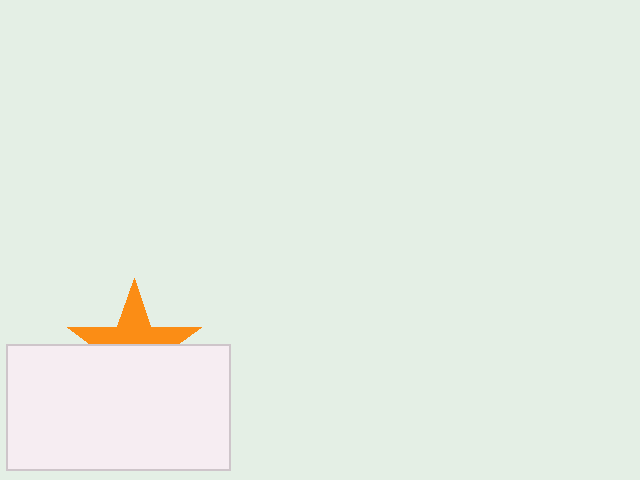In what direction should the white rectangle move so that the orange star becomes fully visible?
The white rectangle should move down. That is the shortest direction to clear the overlap and leave the orange star fully visible.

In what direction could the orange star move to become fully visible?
The orange star could move up. That would shift it out from behind the white rectangle entirely.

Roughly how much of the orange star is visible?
About half of it is visible (roughly 46%).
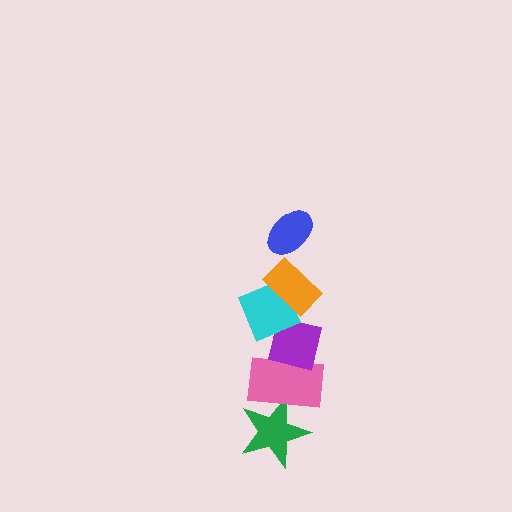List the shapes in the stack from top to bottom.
From top to bottom: the blue ellipse, the orange rectangle, the cyan diamond, the purple square, the pink rectangle, the green star.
═══
§ Task requirements
Quote the material in full and exactly; do not carry over its pictures.

§ Task response
In what direction should the white rectangle move so that the orange star becomes fully visible?
The white rectangle should move down. That is the shortest direction to clear the overlap and leave the orange star fully visible.

In what direction could the orange star move to become fully visible?
The orange star could move up. That would shift it out from behind the white rectangle entirely.

Roughly how much of the orange star is visible?
About half of it is visible (roughly 46%).
List the shapes in the stack from top to bottom.
From top to bottom: the blue ellipse, the orange rectangle, the cyan diamond, the purple square, the pink rectangle, the green star.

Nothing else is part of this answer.